* _Task to carry out_
Repeat the records verbatim and leave the pictures out of your copy.

Visual geometry question entries

────────────────

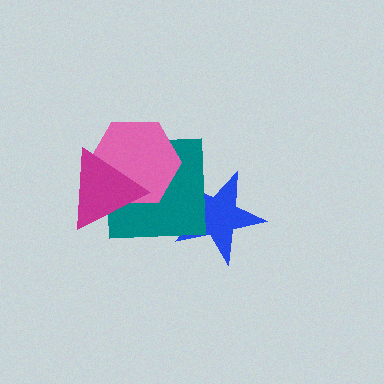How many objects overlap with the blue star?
1 object overlaps with the blue star.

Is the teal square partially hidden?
Yes, it is partially covered by another shape.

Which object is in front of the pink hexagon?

────────────────

* _Response to this exercise_
How many objects overlap with the blue star?
1 object overlaps with the blue star.

Is the teal square partially hidden?
Yes, it is partially covered by another shape.

Which object is in front of the pink hexagon?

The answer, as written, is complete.